_Instruction_
Copy the material below verbatim from the line with "Which option should" to the line with "What are the grid coordinates of point B?", both lines included, omitting pictures and every line outside that range.

----- Records

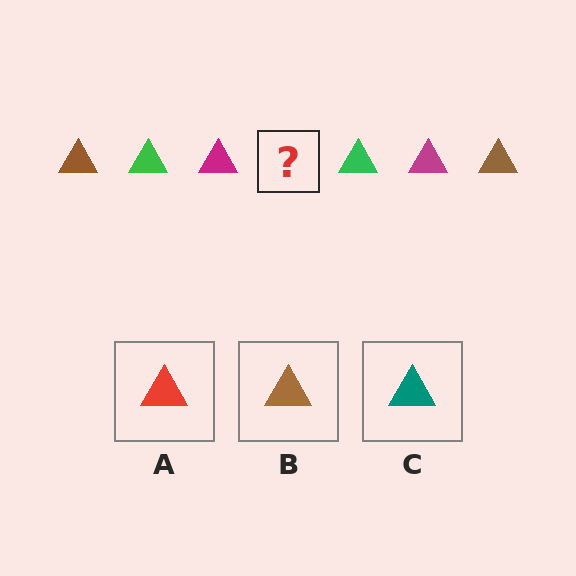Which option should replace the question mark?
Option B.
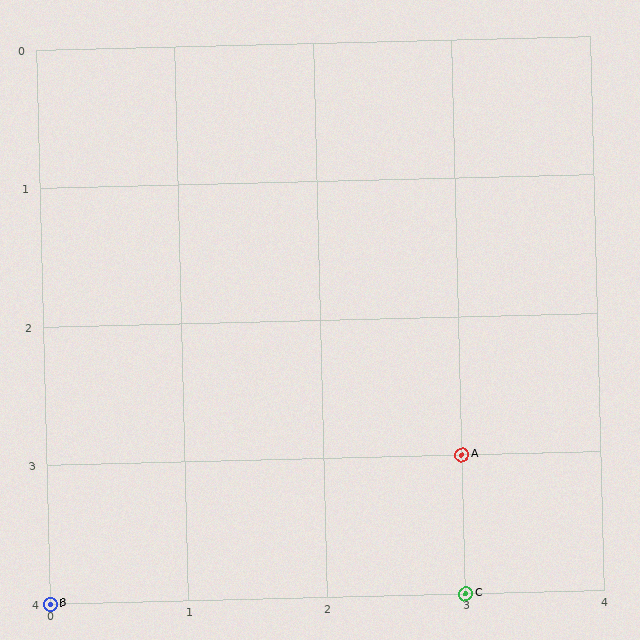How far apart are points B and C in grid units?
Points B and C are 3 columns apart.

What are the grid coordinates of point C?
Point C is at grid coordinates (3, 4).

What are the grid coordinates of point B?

----------
----- Records

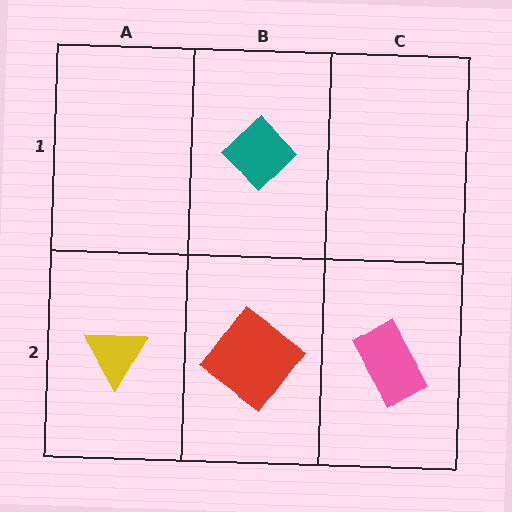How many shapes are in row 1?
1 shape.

----------
----- Records

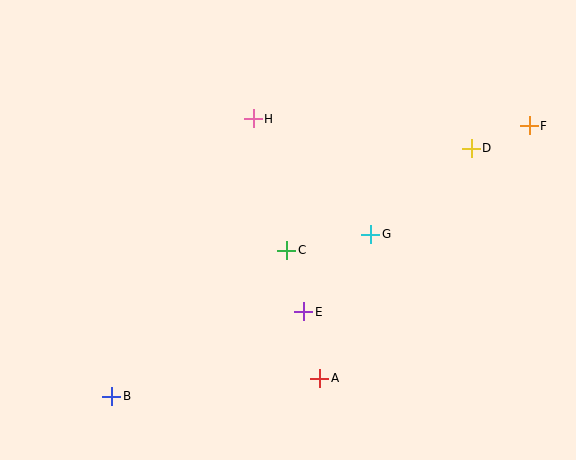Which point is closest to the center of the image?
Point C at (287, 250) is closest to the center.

----------

_Result of the task_
Which option should replace the question mark?
Option B.
How far apart are points B and C in grid units?
Points B and C are 3 columns apart.

What are the grid coordinates of point C?
Point C is at grid coordinates (3, 4).

What are the grid coordinates of point B?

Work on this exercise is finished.